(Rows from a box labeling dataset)
══════════════════════════════

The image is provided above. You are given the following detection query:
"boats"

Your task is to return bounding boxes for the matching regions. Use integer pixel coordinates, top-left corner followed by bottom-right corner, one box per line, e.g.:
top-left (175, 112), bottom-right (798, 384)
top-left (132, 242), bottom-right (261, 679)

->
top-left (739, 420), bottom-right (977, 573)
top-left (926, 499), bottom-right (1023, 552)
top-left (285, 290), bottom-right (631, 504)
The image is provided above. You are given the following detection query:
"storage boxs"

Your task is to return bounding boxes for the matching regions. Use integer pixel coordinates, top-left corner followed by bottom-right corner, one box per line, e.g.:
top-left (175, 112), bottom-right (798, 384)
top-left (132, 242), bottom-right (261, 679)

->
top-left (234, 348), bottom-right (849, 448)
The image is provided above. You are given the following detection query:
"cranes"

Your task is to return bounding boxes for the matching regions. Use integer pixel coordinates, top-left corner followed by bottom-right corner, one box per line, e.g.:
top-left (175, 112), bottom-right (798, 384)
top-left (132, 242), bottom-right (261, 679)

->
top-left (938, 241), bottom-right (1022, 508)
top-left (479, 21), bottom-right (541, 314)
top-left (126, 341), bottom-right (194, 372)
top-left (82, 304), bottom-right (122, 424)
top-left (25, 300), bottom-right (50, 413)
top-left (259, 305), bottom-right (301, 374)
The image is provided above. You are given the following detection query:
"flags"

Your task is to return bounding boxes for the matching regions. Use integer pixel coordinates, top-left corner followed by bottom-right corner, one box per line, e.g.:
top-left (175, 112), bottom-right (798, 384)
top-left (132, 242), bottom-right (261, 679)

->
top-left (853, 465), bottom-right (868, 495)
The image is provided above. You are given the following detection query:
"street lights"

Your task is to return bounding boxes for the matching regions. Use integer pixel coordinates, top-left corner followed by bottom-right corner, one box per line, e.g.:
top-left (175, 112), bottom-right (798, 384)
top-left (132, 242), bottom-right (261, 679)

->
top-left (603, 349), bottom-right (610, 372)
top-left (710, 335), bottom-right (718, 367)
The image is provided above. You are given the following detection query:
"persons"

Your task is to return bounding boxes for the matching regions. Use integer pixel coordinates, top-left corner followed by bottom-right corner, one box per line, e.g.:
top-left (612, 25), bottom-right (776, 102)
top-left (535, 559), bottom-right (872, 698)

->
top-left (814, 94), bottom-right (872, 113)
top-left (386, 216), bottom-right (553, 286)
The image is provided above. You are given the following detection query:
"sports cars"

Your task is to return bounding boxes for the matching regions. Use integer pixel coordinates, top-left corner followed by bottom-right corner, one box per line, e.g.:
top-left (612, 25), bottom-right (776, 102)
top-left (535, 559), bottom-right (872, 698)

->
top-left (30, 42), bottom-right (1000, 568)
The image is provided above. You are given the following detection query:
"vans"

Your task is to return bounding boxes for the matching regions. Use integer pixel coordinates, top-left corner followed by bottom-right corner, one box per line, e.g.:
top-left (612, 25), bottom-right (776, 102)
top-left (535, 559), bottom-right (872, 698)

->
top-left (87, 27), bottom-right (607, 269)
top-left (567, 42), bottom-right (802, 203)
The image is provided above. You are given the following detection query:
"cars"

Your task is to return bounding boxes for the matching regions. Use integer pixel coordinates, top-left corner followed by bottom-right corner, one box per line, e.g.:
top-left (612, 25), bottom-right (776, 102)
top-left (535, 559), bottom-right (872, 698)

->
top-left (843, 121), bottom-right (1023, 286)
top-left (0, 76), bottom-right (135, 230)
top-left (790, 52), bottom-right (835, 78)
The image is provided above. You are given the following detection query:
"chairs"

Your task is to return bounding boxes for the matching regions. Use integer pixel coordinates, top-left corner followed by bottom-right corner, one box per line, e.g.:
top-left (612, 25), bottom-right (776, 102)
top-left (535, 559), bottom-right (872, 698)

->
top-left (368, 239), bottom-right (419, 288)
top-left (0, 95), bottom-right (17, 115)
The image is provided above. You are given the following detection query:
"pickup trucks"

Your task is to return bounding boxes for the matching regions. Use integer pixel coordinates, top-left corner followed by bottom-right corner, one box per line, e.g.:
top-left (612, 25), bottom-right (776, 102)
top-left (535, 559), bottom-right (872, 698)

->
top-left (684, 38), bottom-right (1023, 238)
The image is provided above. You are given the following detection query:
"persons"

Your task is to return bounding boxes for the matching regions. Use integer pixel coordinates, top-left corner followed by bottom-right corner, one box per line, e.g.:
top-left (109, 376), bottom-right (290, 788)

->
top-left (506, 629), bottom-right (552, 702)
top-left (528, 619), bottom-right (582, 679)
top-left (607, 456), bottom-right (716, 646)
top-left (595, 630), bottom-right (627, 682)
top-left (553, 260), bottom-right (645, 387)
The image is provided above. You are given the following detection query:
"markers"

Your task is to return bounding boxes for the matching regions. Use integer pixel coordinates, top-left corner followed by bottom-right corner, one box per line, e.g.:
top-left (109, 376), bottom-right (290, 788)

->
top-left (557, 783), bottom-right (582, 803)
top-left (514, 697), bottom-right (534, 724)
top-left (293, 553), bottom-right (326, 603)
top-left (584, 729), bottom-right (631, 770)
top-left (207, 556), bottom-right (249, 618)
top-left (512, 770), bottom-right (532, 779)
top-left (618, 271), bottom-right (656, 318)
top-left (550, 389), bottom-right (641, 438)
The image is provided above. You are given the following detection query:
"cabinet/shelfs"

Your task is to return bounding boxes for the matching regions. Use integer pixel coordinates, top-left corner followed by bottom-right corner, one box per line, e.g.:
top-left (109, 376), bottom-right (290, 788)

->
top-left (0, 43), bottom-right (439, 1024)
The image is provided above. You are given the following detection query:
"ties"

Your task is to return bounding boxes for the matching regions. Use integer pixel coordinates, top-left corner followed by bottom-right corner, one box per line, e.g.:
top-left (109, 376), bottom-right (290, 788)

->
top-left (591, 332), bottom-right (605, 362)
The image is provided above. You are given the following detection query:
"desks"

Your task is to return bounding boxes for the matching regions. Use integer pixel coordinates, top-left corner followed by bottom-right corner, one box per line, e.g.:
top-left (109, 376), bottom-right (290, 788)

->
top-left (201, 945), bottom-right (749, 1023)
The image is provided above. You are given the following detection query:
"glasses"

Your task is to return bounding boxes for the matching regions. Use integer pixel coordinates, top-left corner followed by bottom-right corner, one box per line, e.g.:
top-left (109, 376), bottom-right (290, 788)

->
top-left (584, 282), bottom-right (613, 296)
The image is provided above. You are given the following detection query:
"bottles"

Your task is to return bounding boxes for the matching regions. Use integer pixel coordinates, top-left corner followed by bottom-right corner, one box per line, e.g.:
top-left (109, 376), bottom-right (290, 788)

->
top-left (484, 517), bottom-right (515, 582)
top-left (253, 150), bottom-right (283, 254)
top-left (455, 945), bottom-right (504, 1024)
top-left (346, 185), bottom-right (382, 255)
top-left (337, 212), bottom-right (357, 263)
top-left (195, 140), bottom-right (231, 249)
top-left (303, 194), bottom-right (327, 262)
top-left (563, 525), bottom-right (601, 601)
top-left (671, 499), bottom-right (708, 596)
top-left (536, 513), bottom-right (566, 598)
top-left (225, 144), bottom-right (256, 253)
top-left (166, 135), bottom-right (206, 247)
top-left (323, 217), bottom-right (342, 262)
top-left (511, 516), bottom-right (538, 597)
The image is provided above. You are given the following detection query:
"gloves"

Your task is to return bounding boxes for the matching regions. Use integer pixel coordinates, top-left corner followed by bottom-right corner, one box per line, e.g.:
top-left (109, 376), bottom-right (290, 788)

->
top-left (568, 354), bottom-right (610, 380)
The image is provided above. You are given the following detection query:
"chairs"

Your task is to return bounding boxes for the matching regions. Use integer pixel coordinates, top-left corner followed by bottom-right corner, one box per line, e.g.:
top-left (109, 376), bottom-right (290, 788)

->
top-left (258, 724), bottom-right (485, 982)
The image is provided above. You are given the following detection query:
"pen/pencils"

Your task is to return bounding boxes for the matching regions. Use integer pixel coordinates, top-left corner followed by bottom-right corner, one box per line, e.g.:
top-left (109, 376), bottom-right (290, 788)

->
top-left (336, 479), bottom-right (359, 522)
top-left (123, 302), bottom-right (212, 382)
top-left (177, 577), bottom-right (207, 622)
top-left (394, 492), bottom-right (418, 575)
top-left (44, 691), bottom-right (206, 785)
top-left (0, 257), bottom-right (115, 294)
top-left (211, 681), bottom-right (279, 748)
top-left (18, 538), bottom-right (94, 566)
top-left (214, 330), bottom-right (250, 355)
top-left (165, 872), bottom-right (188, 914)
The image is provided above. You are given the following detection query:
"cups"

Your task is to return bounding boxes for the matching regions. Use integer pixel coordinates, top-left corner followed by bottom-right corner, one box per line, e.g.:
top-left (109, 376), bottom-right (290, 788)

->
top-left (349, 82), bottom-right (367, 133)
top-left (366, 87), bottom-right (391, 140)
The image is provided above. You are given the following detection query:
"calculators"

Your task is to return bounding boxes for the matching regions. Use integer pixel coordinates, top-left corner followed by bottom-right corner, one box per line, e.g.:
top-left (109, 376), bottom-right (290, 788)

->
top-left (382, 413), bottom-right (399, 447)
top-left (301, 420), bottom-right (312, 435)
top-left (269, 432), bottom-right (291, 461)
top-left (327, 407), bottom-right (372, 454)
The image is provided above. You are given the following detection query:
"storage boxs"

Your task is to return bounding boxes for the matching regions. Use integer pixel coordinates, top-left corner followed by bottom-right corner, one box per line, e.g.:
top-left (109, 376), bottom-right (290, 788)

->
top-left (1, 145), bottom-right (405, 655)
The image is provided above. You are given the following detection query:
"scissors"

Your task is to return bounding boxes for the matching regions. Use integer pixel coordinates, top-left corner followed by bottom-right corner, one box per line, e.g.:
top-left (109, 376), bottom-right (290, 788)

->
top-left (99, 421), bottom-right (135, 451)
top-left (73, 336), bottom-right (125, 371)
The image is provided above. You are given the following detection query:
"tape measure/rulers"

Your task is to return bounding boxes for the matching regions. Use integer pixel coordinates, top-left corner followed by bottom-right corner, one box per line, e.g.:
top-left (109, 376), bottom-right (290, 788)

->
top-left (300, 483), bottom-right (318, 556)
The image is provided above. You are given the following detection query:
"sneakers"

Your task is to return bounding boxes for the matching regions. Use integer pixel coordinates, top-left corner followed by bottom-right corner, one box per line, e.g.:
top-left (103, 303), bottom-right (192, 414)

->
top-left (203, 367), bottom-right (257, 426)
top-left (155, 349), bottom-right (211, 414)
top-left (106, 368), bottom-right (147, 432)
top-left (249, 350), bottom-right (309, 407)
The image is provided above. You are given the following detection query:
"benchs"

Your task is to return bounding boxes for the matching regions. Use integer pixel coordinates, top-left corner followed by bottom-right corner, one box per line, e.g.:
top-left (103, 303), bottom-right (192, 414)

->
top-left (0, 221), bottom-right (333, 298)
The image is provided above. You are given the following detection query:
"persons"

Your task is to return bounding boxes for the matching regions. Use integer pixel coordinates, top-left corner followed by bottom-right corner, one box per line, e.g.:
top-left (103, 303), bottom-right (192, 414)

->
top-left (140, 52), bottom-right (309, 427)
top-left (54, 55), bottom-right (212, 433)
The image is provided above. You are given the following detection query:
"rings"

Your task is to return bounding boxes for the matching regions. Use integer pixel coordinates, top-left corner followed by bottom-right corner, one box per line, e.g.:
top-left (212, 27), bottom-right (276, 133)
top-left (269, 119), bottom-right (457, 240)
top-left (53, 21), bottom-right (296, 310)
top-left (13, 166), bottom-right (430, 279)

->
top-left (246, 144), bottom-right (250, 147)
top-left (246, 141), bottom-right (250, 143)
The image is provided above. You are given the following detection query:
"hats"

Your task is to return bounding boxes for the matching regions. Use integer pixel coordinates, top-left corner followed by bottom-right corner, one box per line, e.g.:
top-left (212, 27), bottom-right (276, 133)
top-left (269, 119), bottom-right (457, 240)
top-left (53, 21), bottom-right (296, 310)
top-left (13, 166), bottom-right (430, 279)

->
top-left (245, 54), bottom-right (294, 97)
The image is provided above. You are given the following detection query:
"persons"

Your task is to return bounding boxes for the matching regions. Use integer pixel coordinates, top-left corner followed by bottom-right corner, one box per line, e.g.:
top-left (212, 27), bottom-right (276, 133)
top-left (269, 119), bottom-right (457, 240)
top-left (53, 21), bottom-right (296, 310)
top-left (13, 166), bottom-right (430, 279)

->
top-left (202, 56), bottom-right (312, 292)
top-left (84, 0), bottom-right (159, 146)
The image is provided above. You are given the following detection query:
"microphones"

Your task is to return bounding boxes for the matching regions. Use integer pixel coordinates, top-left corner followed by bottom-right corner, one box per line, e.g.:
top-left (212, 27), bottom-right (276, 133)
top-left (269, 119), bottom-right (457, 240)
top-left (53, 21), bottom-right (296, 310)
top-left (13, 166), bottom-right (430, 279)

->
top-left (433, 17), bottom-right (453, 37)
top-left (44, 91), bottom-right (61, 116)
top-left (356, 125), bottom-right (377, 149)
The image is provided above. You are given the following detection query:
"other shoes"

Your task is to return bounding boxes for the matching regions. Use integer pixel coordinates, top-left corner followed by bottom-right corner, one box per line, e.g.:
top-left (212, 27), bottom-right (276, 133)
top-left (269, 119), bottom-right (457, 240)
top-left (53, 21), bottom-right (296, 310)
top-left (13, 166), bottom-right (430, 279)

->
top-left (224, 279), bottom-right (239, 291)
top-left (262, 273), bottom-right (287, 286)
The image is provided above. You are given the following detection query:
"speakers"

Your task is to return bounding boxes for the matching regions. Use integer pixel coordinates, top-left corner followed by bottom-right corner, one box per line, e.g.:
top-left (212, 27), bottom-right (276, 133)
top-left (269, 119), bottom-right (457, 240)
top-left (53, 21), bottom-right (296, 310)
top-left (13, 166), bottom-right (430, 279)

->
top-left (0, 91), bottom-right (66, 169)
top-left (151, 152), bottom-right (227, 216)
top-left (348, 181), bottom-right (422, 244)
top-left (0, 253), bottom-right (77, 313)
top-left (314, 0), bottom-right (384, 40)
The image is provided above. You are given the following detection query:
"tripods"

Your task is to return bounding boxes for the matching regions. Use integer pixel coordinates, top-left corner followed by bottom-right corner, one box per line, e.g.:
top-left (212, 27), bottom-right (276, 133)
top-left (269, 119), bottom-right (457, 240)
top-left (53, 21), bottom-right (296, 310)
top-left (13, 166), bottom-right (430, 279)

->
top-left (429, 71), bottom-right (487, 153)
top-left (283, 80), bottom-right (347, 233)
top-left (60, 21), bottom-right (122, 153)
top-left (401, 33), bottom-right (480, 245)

══════════════════════════════

Short problem:
Put every line from the start of the rows down to the line containing "top-left (285, 290), bottom-right (631, 504)", both included, into a JSON list of strings with one string per line, leaving out blank lines.

Expected answer:
[
  "The image is provided above. You are given the following detection query:",
  "\"boats\"",
  "Your task is to return bounding boxes for the matching regions. Use integer pixel coordinates, top-left corner followed by bottom-right corner, one box per line, e.g.:",
  "top-left (175, 112), bottom-right (798, 384)",
  "top-left (132, 242), bottom-right (261, 679)",
  "->",
  "top-left (739, 420), bottom-right (977, 573)",
  "top-left (926, 499), bottom-right (1023, 552)",
  "top-left (285, 290), bottom-right (631, 504)"
]